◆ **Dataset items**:
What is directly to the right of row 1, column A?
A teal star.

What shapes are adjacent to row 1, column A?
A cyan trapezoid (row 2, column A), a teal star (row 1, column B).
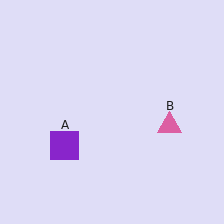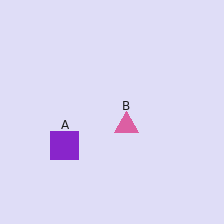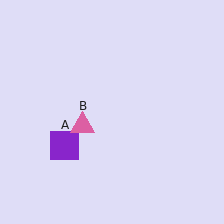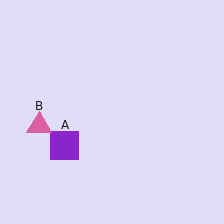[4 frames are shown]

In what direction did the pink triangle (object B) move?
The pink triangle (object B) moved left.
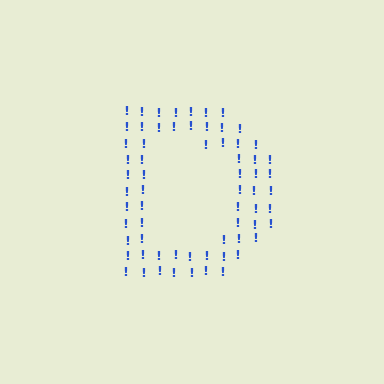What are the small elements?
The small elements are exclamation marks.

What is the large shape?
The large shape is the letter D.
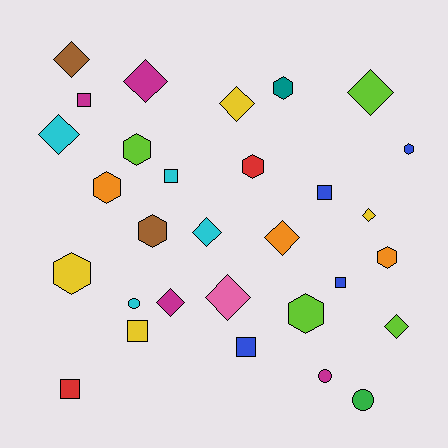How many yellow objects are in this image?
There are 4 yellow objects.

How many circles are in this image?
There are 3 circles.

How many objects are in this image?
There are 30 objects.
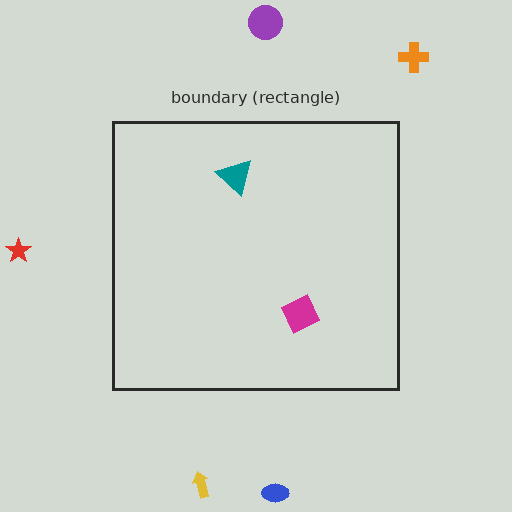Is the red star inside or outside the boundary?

--

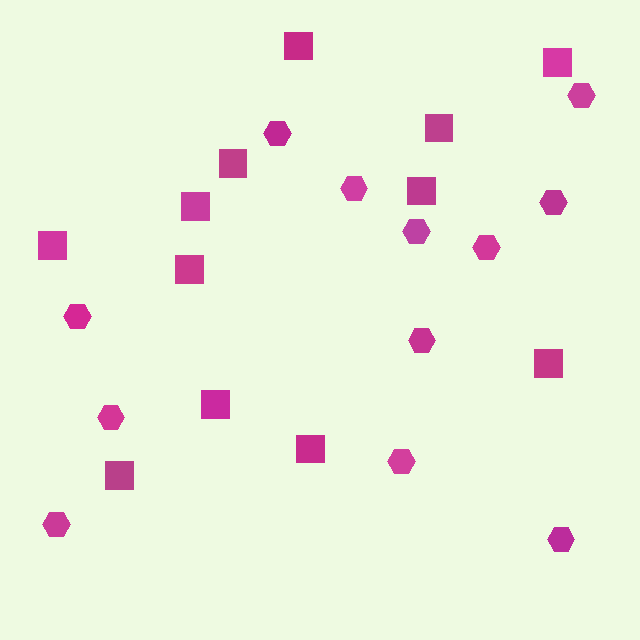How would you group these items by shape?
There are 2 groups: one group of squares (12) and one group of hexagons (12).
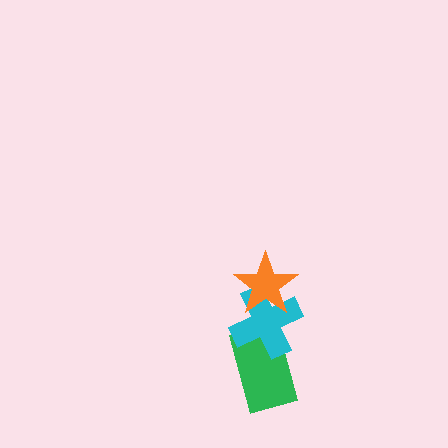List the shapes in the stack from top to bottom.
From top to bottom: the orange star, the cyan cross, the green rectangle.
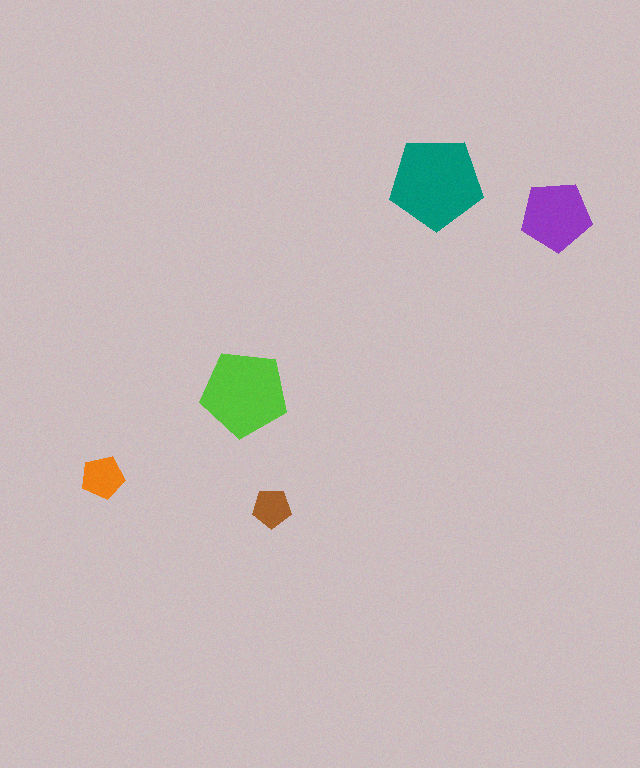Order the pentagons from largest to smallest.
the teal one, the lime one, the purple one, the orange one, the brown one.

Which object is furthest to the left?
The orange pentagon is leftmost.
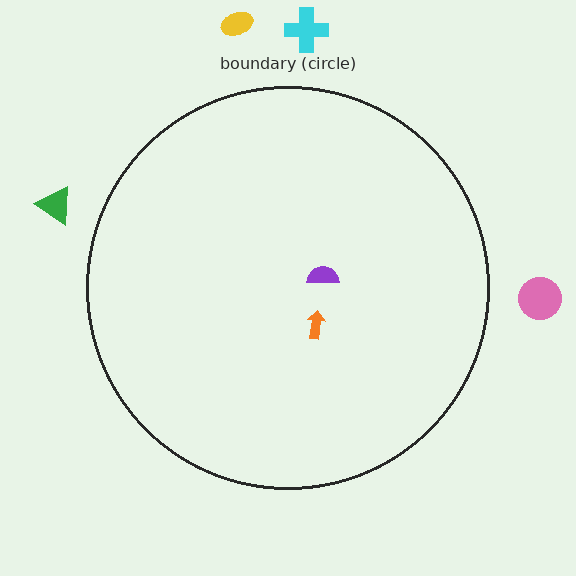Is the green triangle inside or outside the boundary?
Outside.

◆ **Problem description**:
Skip all pictures and retype only the stretch from the line that holds "What is directly" through the line that holds "Is the red star", exactly as written.

◆ **Answer for this exercise**:
What is directly to the right of row 1, column A?
A teal star.

What shapes are adjacent to row 1, column A?
A cyan trapezoid (row 2, column A), a teal star (row 1, column B).
[4 frames are shown]

In what direction did the pink triangle (object B) move?
The pink triangle (object B) moved left.
What are the small elements?
The small elements are exclamation marks.

What is the large shape?
The large shape is the letter D.
How many yellow objects are in this image?
There are 4 yellow objects.

How many circles are in this image?
There are 3 circles.

How many objects are in this image?
There are 30 objects.
Is the red star inside or outside the boundary?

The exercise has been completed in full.